§ Input material

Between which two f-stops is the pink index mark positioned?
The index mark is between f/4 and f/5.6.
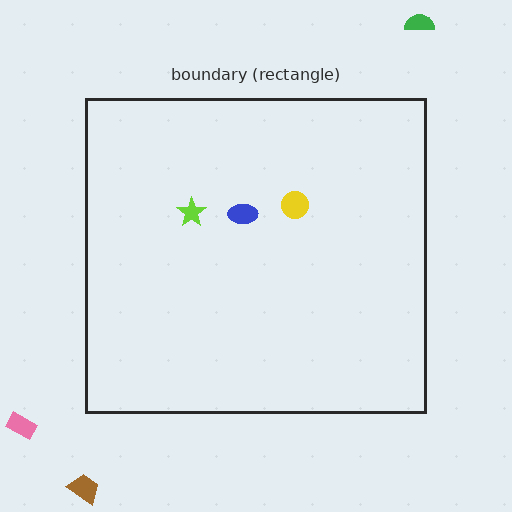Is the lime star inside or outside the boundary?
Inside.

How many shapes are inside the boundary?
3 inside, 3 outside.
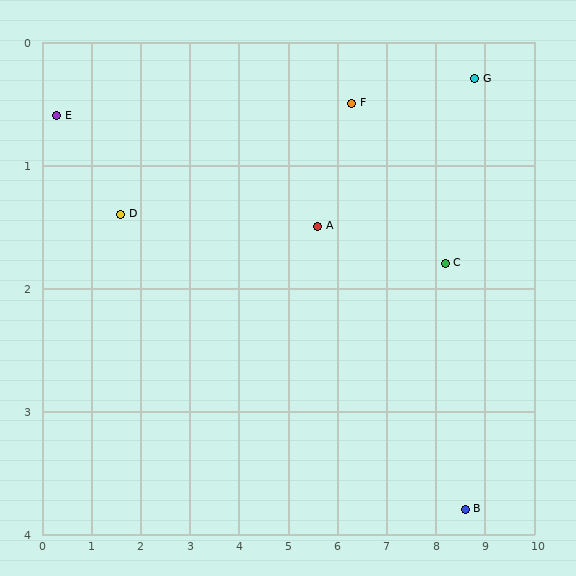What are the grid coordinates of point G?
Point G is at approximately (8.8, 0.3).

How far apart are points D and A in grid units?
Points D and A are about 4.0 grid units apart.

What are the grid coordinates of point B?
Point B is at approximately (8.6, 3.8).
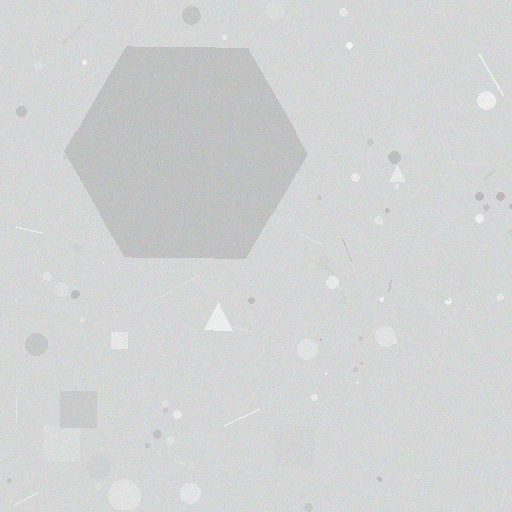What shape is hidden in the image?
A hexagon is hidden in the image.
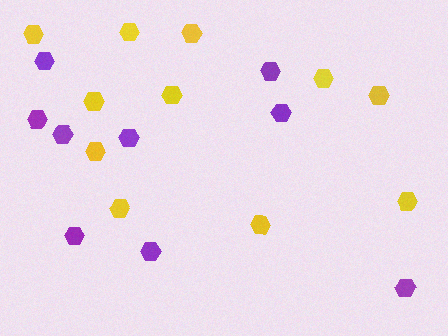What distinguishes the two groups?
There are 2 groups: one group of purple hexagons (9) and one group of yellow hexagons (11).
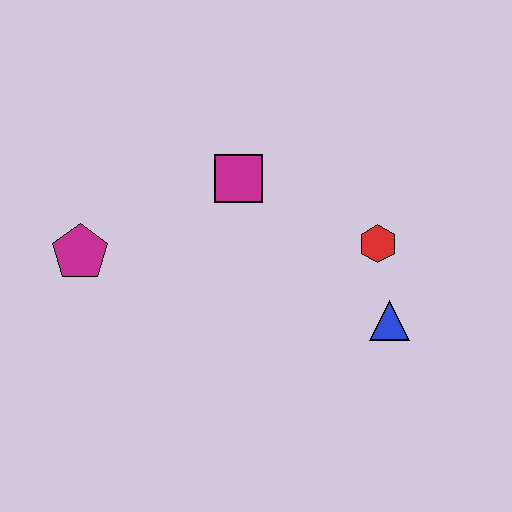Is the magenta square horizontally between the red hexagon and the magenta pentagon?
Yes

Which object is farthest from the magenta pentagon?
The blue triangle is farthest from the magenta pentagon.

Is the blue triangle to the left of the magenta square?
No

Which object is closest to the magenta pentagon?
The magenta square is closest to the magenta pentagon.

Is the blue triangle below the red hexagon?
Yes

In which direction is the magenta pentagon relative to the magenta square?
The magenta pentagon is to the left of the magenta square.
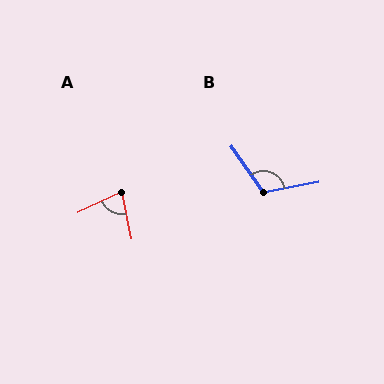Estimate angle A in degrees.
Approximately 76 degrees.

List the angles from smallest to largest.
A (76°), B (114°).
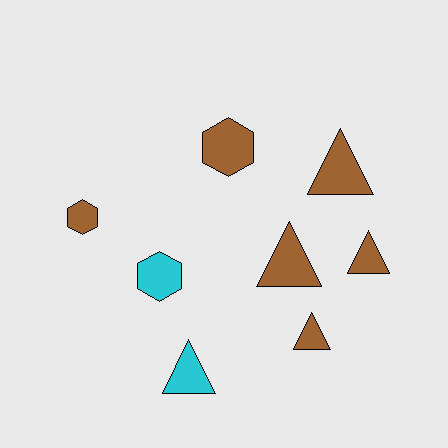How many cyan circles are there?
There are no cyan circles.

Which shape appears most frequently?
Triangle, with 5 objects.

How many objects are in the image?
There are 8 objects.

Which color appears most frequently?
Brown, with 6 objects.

§ Goal
Leaving the pictures aside, transcribe the entire listing exactly.

§ Written reply
Between which two f-stops is the pink index mark positioned?
The index mark is between f/4 and f/5.6.
Is the lime star inside or outside the boundary?
Inside.

How many shapes are inside the boundary?
3 inside, 3 outside.
What are the grid coordinates of point G?
Point G is at approximately (8.8, 0.3).

How far apart are points D and A in grid units?
Points D and A are about 4.0 grid units apart.

What are the grid coordinates of point B?
Point B is at approximately (8.6, 3.8).
What shape is hidden in the image?
A hexagon is hidden in the image.
What distinguishes the two groups?
There are 2 groups: one group of purple hexagons (9) and one group of yellow hexagons (11).
Is the magenta square horizontally between the red hexagon and the magenta pentagon?
Yes

Which object is farthest from the magenta pentagon?
The blue triangle is farthest from the magenta pentagon.

Is the blue triangle to the left of the magenta square?
No

Which object is closest to the magenta pentagon?
The magenta square is closest to the magenta pentagon.

Is the blue triangle below the red hexagon?
Yes

In which direction is the magenta pentagon relative to the magenta square?
The magenta pentagon is to the left of the magenta square.
Estimate angle A in degrees.
Approximately 76 degrees.

List the angles from smallest to largest.
A (76°), B (114°).
How many cyan circles are there?
There are no cyan circles.

Which shape appears most frequently?
Triangle, with 5 objects.

How many objects are in the image?
There are 8 objects.

Which color appears most frequently?
Brown, with 6 objects.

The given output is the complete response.